Illustrated geometry question entries:
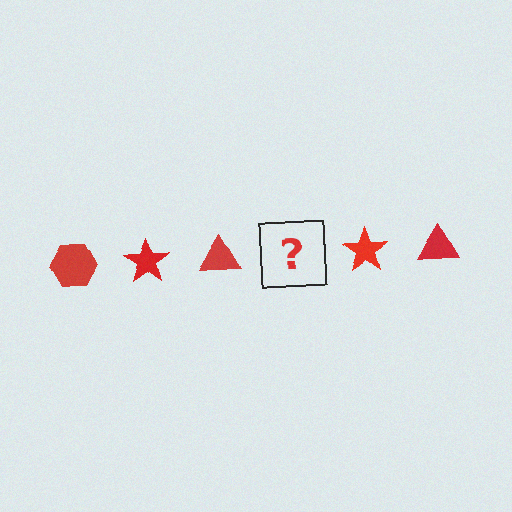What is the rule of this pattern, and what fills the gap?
The rule is that the pattern cycles through hexagon, star, triangle shapes in red. The gap should be filled with a red hexagon.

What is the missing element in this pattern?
The missing element is a red hexagon.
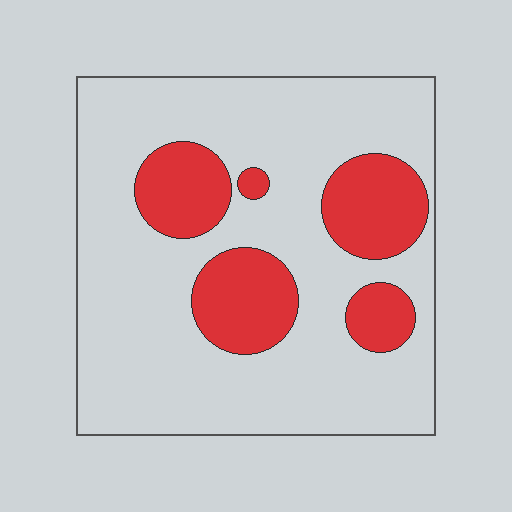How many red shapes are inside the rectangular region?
5.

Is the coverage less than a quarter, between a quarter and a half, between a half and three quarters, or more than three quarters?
Less than a quarter.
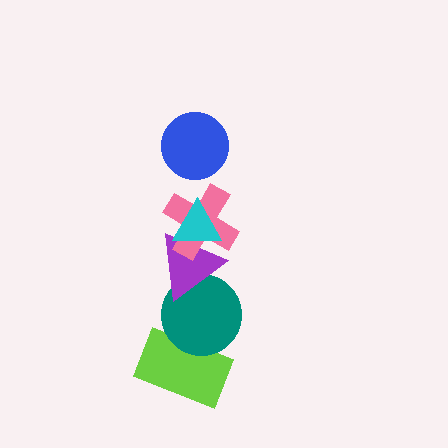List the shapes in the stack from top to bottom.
From top to bottom: the blue circle, the cyan triangle, the pink cross, the purple triangle, the teal circle, the lime rectangle.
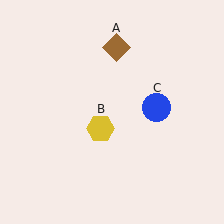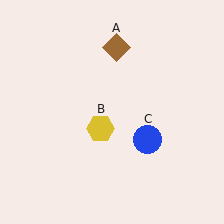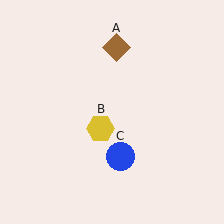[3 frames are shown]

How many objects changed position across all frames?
1 object changed position: blue circle (object C).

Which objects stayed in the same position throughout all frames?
Brown diamond (object A) and yellow hexagon (object B) remained stationary.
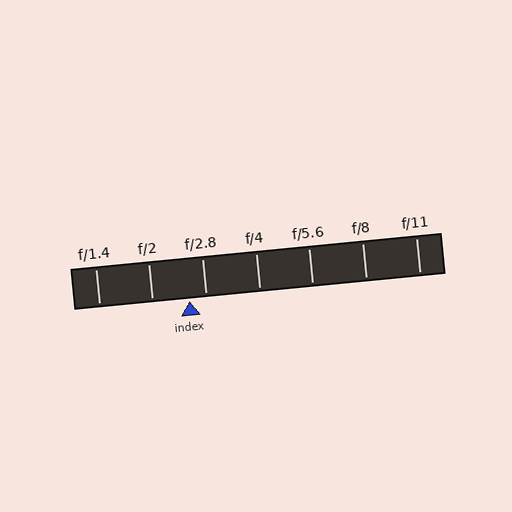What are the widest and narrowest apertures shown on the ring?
The widest aperture shown is f/1.4 and the narrowest is f/11.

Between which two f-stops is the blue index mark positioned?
The index mark is between f/2 and f/2.8.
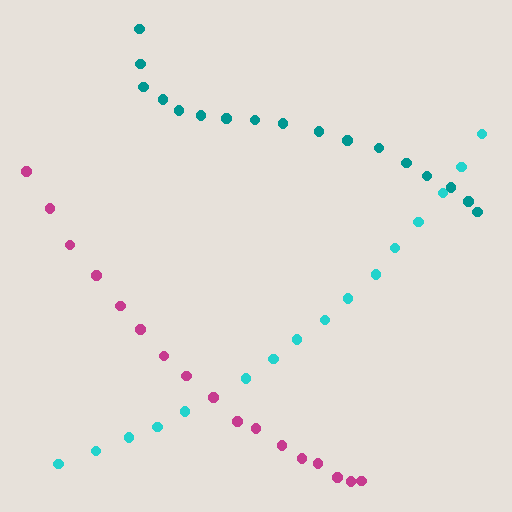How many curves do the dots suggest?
There are 3 distinct paths.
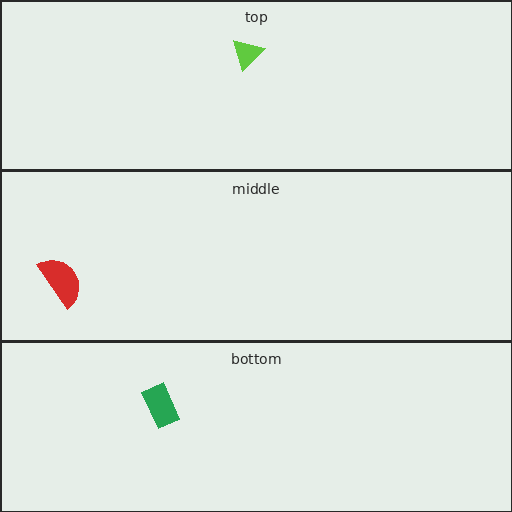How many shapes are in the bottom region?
1.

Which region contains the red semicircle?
The middle region.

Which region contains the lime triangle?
The top region.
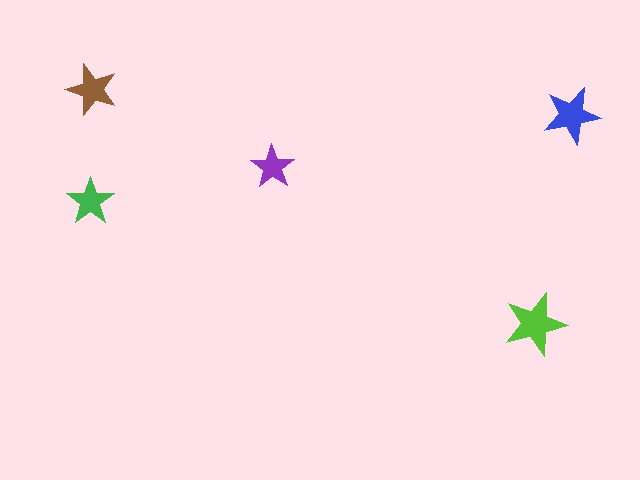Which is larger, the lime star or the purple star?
The lime one.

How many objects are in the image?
There are 5 objects in the image.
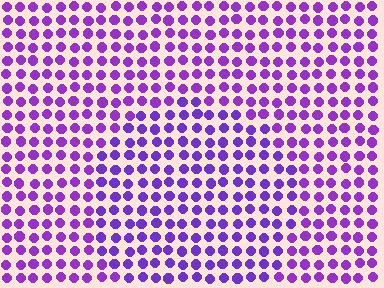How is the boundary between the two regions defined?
The boundary is defined purely by a slight shift in hue (about 16 degrees). Spacing, size, and orientation are identical on both sides.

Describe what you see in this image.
The image is filled with small purple elements in a uniform arrangement. A circle-shaped region is visible where the elements are tinted to a slightly different hue, forming a subtle color boundary.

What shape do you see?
I see a circle.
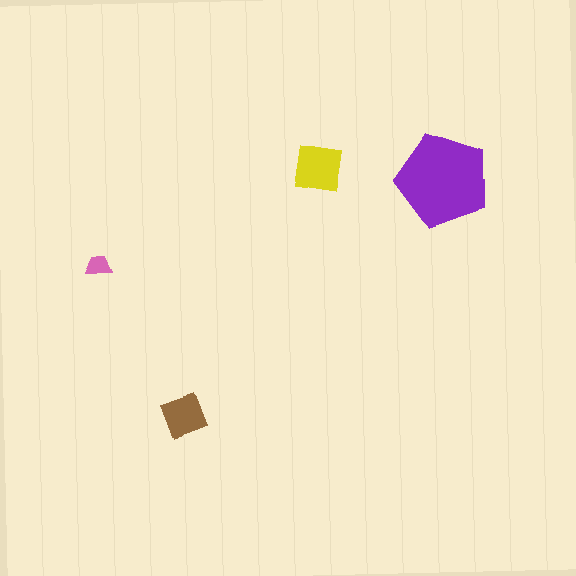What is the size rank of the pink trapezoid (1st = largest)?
4th.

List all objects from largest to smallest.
The purple pentagon, the yellow square, the brown square, the pink trapezoid.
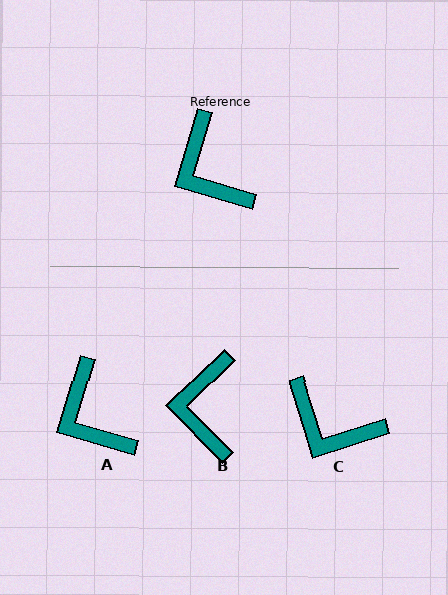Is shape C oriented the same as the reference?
No, it is off by about 34 degrees.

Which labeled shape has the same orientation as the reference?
A.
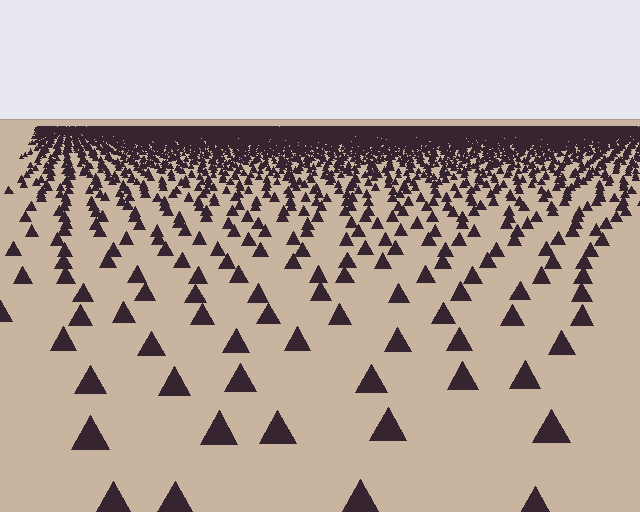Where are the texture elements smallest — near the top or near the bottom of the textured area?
Near the top.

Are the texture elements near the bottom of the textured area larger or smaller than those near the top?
Larger. Near the bottom, elements are closer to the viewer and appear at a bigger on-screen size.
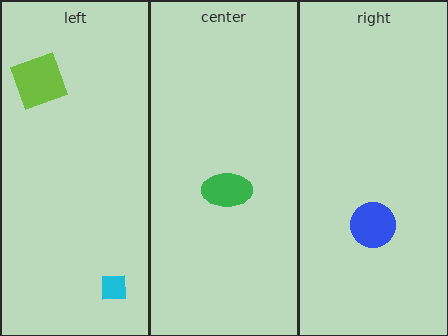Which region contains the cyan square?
The left region.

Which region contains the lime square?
The left region.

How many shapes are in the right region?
1.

• WHAT YOU NEED TO DO: Repeat the material above in full and exactly, apart from the pictures.

• EXERCISE RESPONSE:
What is the rule of this pattern, and what fills the gap?
The rule is that the pattern cycles through hexagon, star, triangle shapes in red. The gap should be filled with a red hexagon.

What is the missing element in this pattern?
The missing element is a red hexagon.
How many red shapes are inside the rectangular region?
5.

Is the coverage less than a quarter, between a quarter and a half, between a half and three quarters, or more than three quarters?
Less than a quarter.
List the shapes in the stack from top to bottom.
From top to bottom: the blue circle, the cyan triangle, the pink cross, the purple triangle, the teal circle, the lime rectangle.
[3 frames are shown]

How many objects changed position across all frames?
1 object changed position: blue circle (object C).

Which objects stayed in the same position throughout all frames?
Brown diamond (object A) and yellow hexagon (object B) remained stationary.
What are the widest and narrowest apertures shown on the ring?
The widest aperture shown is f/1.4 and the narrowest is f/11.

Between which two f-stops is the blue index mark positioned?
The index mark is between f/2 and f/2.8.
How many curves do the dots suggest?
There are 3 distinct paths.
How many shapes are in the bottom region?
1.

Which region contains the red semicircle?
The middle region.

Which region contains the lime triangle?
The top region.
Which is larger, the lime star or the purple star?
The lime one.

How many objects are in the image?
There are 5 objects in the image.
How is the boundary between the two regions defined?
The boundary is defined purely by a slight shift in hue (about 16 degrees). Spacing, size, and orientation are identical on both sides.

Describe what you see in this image.
The image is filled with small purple elements in a uniform arrangement. A circle-shaped region is visible where the elements are tinted to a slightly different hue, forming a subtle color boundary.

What shape do you see?
I see a circle.
What is the size rank of the pink trapezoid (1st = largest)?
4th.

List all objects from largest to smallest.
The purple pentagon, the yellow square, the brown square, the pink trapezoid.
Is shape C oriented the same as the reference?
No, it is off by about 34 degrees.

Which labeled shape has the same orientation as the reference?
A.
Where are the texture elements smallest — near the top or near the bottom of the textured area?
Near the top.

Are the texture elements near the bottom of the textured area larger or smaller than those near the top?
Larger. Near the bottom, elements are closer to the viewer and appear at a bigger on-screen size.
Which region contains the cyan square?
The left region.

Which region contains the lime square?
The left region.

How many shapes are in the right region?
1.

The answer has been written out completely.